◆ **Goal of the exercise**: Repeat the lines below exactly as they appear, but leave out the images.

<<<<

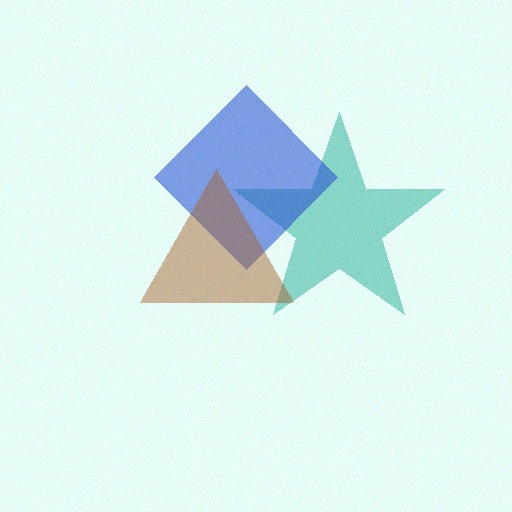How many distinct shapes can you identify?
There are 3 distinct shapes: a teal star, a blue diamond, a brown triangle.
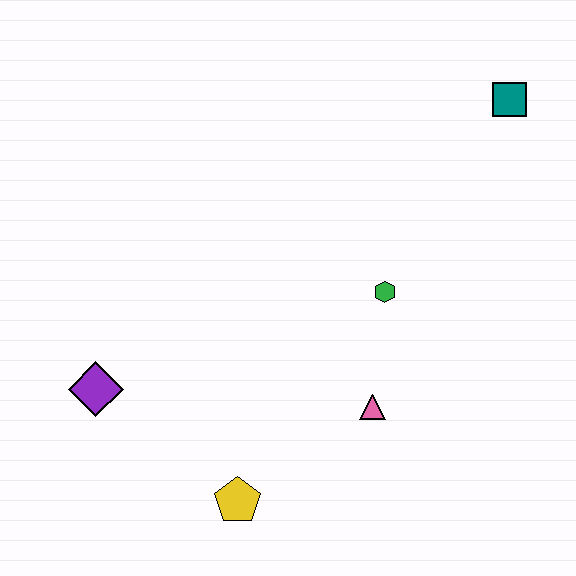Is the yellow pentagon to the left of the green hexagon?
Yes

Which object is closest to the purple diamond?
The yellow pentagon is closest to the purple diamond.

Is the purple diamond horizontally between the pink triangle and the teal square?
No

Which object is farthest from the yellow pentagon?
The teal square is farthest from the yellow pentagon.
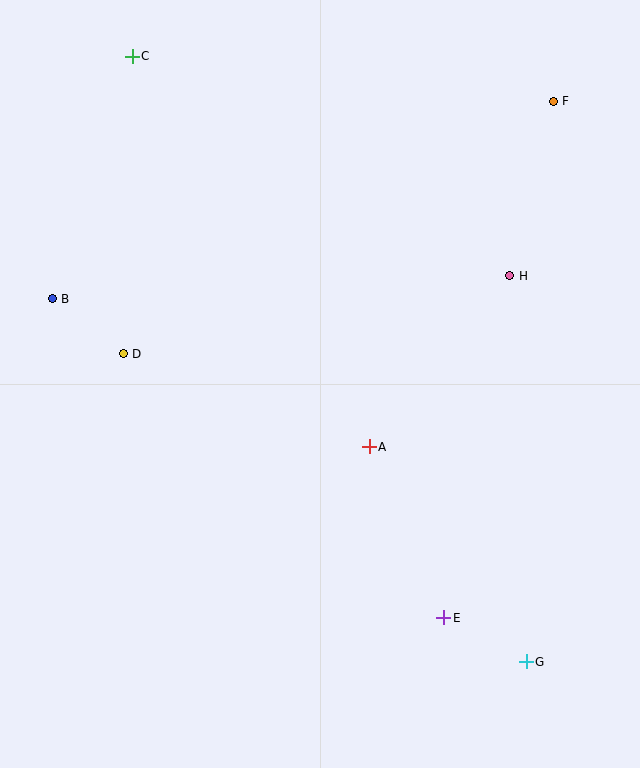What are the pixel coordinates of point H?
Point H is at (510, 276).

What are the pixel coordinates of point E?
Point E is at (444, 618).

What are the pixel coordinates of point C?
Point C is at (132, 56).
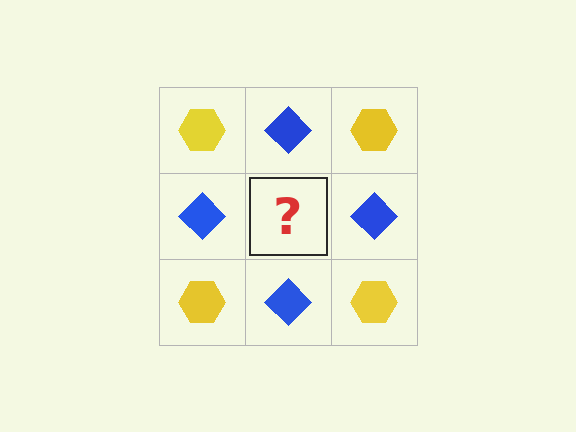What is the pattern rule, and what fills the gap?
The rule is that it alternates yellow hexagon and blue diamond in a checkerboard pattern. The gap should be filled with a yellow hexagon.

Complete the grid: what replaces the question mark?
The question mark should be replaced with a yellow hexagon.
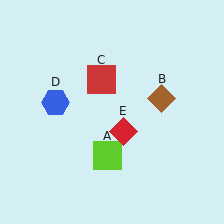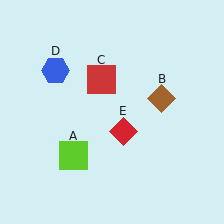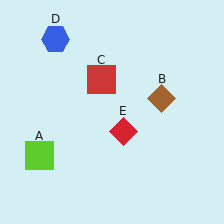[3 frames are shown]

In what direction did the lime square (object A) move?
The lime square (object A) moved left.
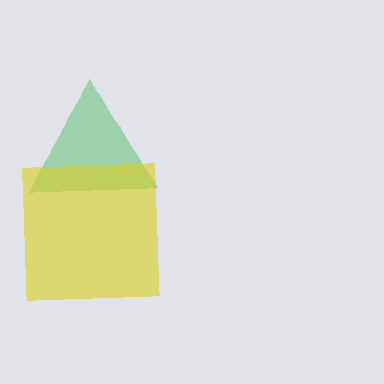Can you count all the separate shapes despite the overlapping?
Yes, there are 2 separate shapes.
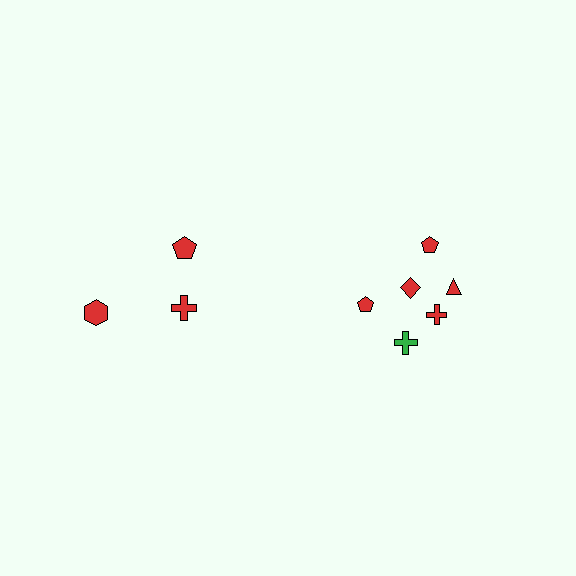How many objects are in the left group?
There are 3 objects.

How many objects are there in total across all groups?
There are 9 objects.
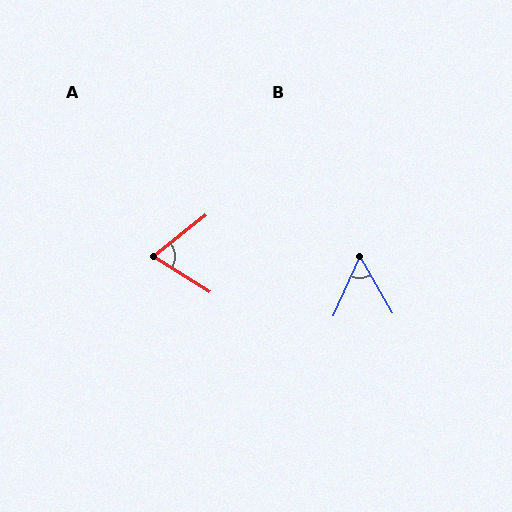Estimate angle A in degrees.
Approximately 70 degrees.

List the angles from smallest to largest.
B (55°), A (70°).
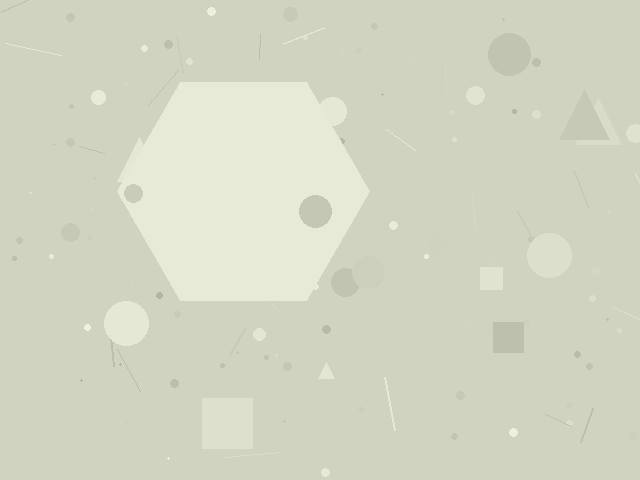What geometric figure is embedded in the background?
A hexagon is embedded in the background.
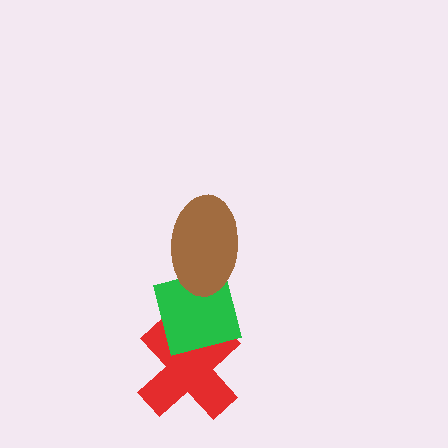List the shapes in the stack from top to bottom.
From top to bottom: the brown ellipse, the green square, the red cross.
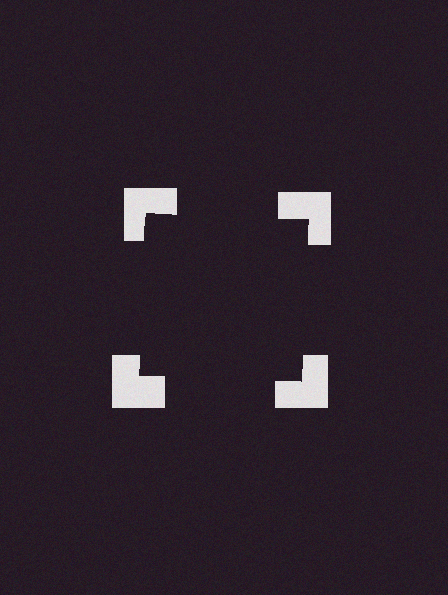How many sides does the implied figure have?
4 sides.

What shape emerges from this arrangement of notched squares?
An illusory square — its edges are inferred from the aligned wedge cuts in the notched squares, not physically drawn.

>>>>

◆ **Task answer**:
How many distinct shapes can you identify?
There are 3 distinct shapes: a teal star, a blue diamond, a brown triangle.
Is the yellow pentagon to the left of the green hexagon?
Yes

Which object is closest to the purple diamond?
The yellow pentagon is closest to the purple diamond.

Is the purple diamond horizontally between the pink triangle and the teal square?
No

Which object is farthest from the yellow pentagon?
The teal square is farthest from the yellow pentagon.
What are the pixel coordinates of point H?
Point H is at (510, 276).

What are the pixel coordinates of point E?
Point E is at (444, 618).

What are the pixel coordinates of point C?
Point C is at (132, 56).
What is the pattern rule, and what fills the gap?
The rule is that it alternates yellow hexagon and blue diamond in a checkerboard pattern. The gap should be filled with a yellow hexagon.

Complete the grid: what replaces the question mark?
The question mark should be replaced with a yellow hexagon.
[3 frames are shown]

In what direction did the lime square (object A) move?
The lime square (object A) moved left.
Can you count all the separate shapes despite the overlapping?
Yes, there are 2 separate shapes.
How many objects are in the left group?
There are 3 objects.

How many objects are there in total across all groups?
There are 9 objects.
Estimate angle A in degrees.
Approximately 70 degrees.

List the angles from smallest to largest.
B (55°), A (70°).
What geometric figure is embedded in the background?
A hexagon is embedded in the background.
List the shapes in the stack from top to bottom.
From top to bottom: the brown ellipse, the green square, the red cross.
How many sides does the implied figure have?
4 sides.

What shape emerges from this arrangement of notched squares?
An illusory square — its edges are inferred from the aligned wedge cuts in the notched squares, not physically drawn.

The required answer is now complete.